§ YOUR OBJECTIVE
Will you write out the data exactly, excluding every picture?

-- START OF DATASET EXCERPTS --

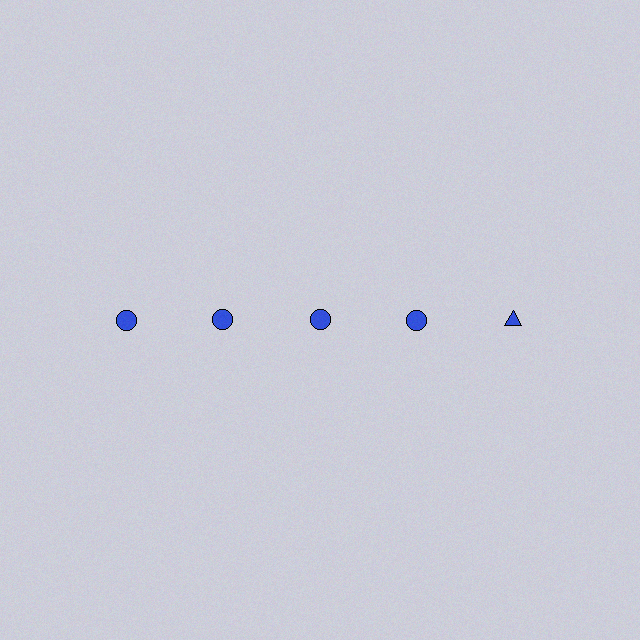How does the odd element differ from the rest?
It has a different shape: triangle instead of circle.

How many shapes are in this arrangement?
There are 5 shapes arranged in a grid pattern.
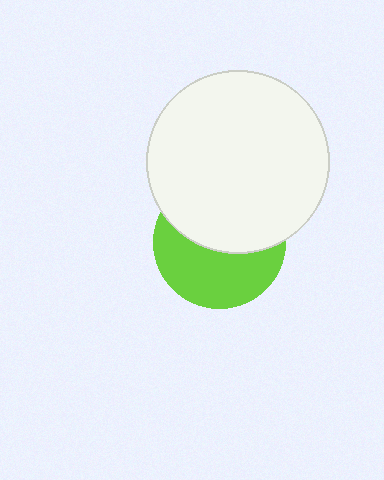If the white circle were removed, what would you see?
You would see the complete lime circle.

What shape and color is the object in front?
The object in front is a white circle.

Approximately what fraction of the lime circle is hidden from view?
Roughly 51% of the lime circle is hidden behind the white circle.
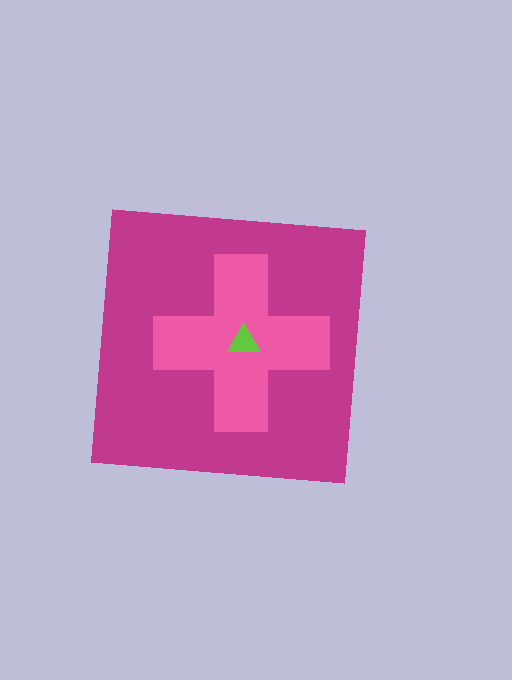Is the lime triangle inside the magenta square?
Yes.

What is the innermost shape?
The lime triangle.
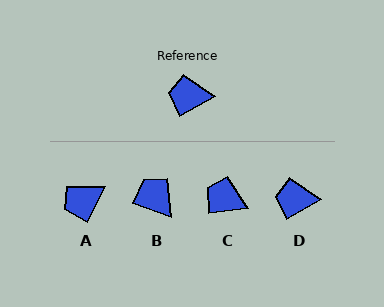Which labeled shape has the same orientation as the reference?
D.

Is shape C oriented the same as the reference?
No, it is off by about 24 degrees.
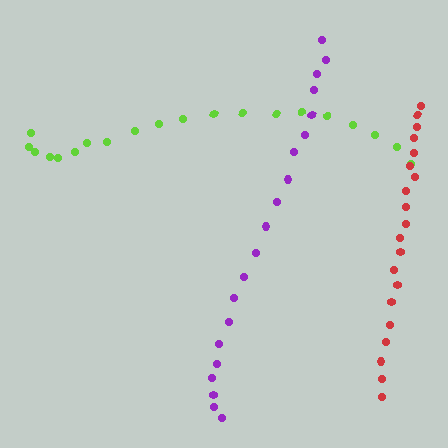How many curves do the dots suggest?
There are 3 distinct paths.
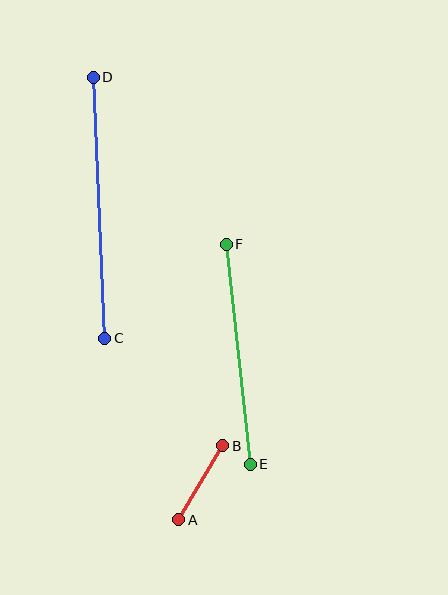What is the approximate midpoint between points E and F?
The midpoint is at approximately (238, 354) pixels.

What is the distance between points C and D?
The distance is approximately 261 pixels.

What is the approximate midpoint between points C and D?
The midpoint is at approximately (99, 208) pixels.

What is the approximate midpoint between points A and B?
The midpoint is at approximately (201, 483) pixels.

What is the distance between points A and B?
The distance is approximately 86 pixels.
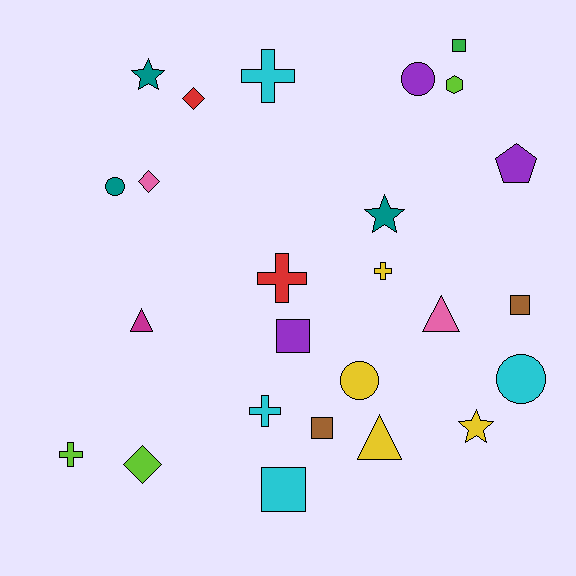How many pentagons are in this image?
There is 1 pentagon.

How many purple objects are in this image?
There are 3 purple objects.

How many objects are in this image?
There are 25 objects.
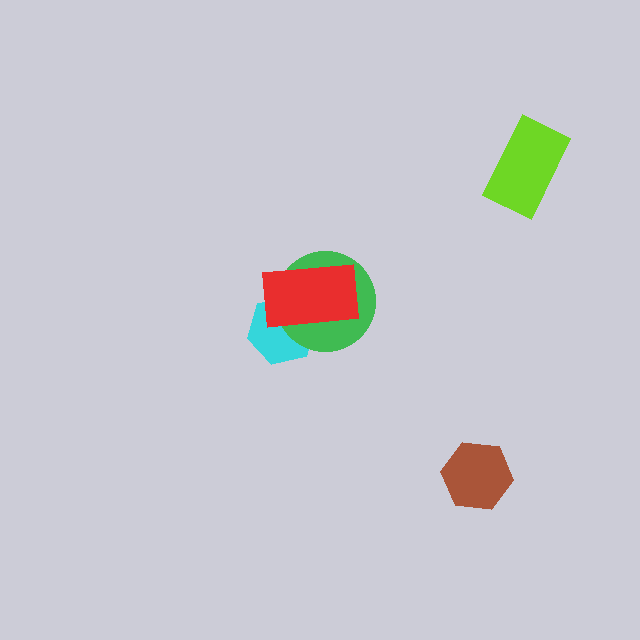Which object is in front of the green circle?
The red rectangle is in front of the green circle.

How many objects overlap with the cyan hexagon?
2 objects overlap with the cyan hexagon.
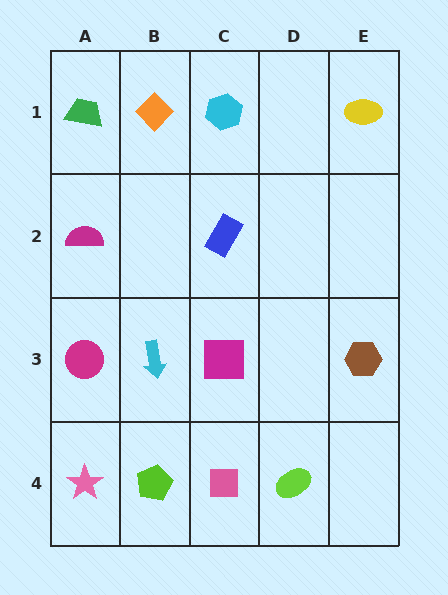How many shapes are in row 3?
4 shapes.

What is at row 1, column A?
A green trapezoid.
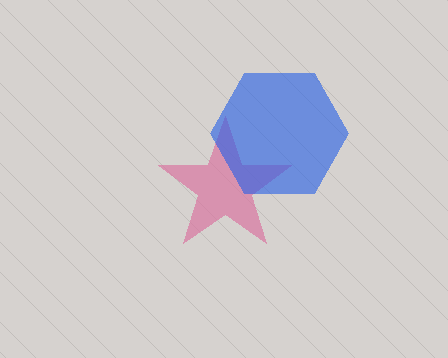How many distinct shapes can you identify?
There are 2 distinct shapes: a pink star, a blue hexagon.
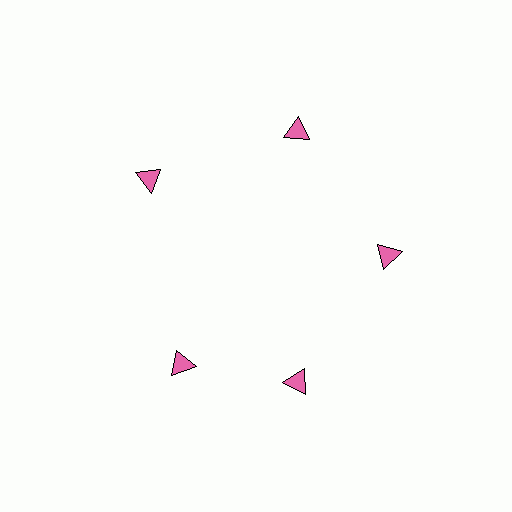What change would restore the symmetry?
The symmetry would be restored by rotating it back into even spacing with its neighbors so that all 5 triangles sit at equal angles and equal distance from the center.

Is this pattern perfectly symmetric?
No. The 5 pink triangles are arranged in a ring, but one element near the 8 o'clock position is rotated out of alignment along the ring, breaking the 5-fold rotational symmetry.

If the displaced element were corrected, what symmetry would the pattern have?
It would have 5-fold rotational symmetry — the pattern would map onto itself every 72 degrees.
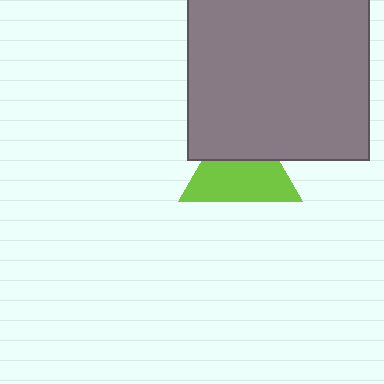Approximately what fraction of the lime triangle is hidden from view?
Roughly 40% of the lime triangle is hidden behind the gray square.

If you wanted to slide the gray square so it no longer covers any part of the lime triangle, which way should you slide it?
Slide it up — that is the most direct way to separate the two shapes.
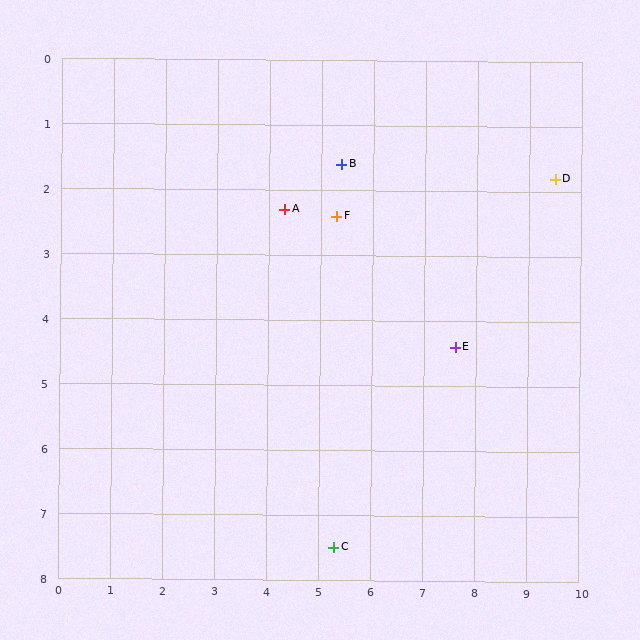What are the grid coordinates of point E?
Point E is at approximately (7.6, 4.4).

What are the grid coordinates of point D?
Point D is at approximately (9.5, 1.8).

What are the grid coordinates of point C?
Point C is at approximately (5.3, 7.5).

-- END OF DATASET EXCERPTS --

§ RIGHT ANSWER
How does the odd element differ from the rest?
It has a different shape: triangle instead of circle.

How many shapes are in this arrangement?
There are 5 shapes arranged in a grid pattern.
If the white circle were removed, what would you see?
You would see the complete lime circle.

What shape and color is the object in front?
The object in front is a white circle.

Approximately what fraction of the lime circle is hidden from view?
Roughly 51% of the lime circle is hidden behind the white circle.
Is the lime triangle inside the magenta square?
Yes.

What is the innermost shape?
The lime triangle.
Which labeled shape has the same orientation as the reference?
D.

Is shape C oriented the same as the reference?
No, it is off by about 24 degrees.
How many curves do the dots suggest?
There are 3 distinct paths.
What is the approximate midpoint between points E and F?
The midpoint is at approximately (238, 354) pixels.

What is the distance between points C and D?
The distance is approximately 261 pixels.

What is the approximate midpoint between points C and D?
The midpoint is at approximately (99, 208) pixels.

What is the approximate midpoint between points A and B?
The midpoint is at approximately (201, 483) pixels.

What is the distance between points A and B?
The distance is approximately 86 pixels.
How many pentagons are in this image?
There is 1 pentagon.

How many purple objects are in this image?
There are 3 purple objects.

How many objects are in this image?
There are 25 objects.
Which object is in front of the green circle?
The red rectangle is in front of the green circle.

How many objects overlap with the cyan hexagon?
2 objects overlap with the cyan hexagon.
How many shapes are in row 3?
4 shapes.

What is at row 1, column A?
A green trapezoid.
How many distinct shapes can you identify?
There are 2 distinct shapes: a pink star, a blue hexagon.
What change would restore the symmetry?
The symmetry would be restored by rotating it back into even spacing with its neighbors so that all 5 triangles sit at equal angles and equal distance from the center.

Is this pattern perfectly symmetric?
No. The 5 pink triangles are arranged in a ring, but one element near the 8 o'clock position is rotated out of alignment along the ring, breaking the 5-fold rotational symmetry.

If the displaced element were corrected, what symmetry would the pattern have?
It would have 5-fold rotational symmetry — the pattern would map onto itself every 72 degrees.
Approximately what fraction of the lime triangle is hidden from view?
Roughly 40% of the lime triangle is hidden behind the gray square.

If you wanted to slide the gray square so it no longer covers any part of the lime triangle, which way should you slide it?
Slide it up — that is the most direct way to separate the two shapes.
What are the grid coordinates of point E?
Point E is at approximately (7.6, 4.4).

What are the grid coordinates of point D?
Point D is at approximately (9.5, 1.8).

What are the grid coordinates of point C?
Point C is at approximately (5.3, 7.5).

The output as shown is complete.